Find each line of the data below that contains the string "matching" and copy those lines out. Uppercase and lowercase letters count as different.

--- begin ---

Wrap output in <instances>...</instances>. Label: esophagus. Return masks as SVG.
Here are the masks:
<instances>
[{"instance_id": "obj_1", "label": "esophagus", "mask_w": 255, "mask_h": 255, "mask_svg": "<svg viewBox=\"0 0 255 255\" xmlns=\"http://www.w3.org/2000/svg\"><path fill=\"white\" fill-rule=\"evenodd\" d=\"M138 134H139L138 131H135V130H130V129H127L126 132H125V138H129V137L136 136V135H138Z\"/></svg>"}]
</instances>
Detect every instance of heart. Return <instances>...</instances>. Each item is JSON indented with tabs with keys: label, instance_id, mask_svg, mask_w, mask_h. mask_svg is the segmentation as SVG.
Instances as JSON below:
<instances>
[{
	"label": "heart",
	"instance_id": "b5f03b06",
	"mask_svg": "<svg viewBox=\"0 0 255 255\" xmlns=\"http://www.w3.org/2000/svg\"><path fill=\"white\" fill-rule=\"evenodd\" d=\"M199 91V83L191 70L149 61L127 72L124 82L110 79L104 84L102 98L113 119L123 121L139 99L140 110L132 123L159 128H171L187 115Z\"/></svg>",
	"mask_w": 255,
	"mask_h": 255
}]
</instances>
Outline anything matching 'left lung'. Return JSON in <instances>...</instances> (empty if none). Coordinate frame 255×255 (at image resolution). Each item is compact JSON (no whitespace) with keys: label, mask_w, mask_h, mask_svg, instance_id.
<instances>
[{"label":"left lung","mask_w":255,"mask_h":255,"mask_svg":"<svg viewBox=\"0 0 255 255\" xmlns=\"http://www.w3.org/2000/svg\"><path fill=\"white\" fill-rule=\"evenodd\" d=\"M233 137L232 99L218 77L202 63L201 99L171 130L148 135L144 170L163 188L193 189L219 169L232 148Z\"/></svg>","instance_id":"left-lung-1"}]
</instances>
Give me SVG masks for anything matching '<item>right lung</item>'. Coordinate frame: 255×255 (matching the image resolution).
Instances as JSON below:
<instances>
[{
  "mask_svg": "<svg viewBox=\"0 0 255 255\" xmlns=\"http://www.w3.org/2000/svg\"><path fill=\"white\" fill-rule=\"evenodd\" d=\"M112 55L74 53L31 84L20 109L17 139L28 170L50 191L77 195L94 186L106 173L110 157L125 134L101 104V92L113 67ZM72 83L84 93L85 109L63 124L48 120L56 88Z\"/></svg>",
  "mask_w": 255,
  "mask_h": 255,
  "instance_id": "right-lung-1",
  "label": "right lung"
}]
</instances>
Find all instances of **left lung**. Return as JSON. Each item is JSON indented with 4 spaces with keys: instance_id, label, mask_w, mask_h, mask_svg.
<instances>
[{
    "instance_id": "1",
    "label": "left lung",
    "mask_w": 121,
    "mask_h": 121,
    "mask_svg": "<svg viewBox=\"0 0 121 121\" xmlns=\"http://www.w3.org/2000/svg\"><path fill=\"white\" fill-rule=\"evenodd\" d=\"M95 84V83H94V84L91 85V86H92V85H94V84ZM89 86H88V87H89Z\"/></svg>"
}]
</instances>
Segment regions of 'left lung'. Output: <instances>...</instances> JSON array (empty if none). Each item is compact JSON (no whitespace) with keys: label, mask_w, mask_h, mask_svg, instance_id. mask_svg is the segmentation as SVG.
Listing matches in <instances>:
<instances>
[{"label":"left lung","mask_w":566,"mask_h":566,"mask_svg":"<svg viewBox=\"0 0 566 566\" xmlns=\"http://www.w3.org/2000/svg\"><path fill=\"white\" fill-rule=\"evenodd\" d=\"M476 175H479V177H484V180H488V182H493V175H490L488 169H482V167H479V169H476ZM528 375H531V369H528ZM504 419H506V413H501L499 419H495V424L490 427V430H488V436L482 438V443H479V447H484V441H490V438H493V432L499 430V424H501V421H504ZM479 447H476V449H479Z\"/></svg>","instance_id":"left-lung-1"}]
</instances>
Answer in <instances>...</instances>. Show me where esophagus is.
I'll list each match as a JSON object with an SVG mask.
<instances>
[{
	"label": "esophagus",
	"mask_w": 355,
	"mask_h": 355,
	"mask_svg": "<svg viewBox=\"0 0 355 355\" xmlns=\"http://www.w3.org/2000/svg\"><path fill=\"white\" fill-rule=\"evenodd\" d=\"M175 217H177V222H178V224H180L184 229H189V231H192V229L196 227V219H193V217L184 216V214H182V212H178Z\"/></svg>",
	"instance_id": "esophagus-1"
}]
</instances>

--- end ---

- [RESULT OF THE EXERCISE]
Outline anything matching 'left lung'. Return JSON in <instances>...</instances> (empty if none). Coordinate frame 255×255 (at image resolution). Each item is compact JSON (no whitespace) with keys: label, mask_w, mask_h, mask_svg, instance_id.
Give me SVG masks for anything matching '<item>right lung</item>'. Coordinate frame: 255×255 (matching the image resolution).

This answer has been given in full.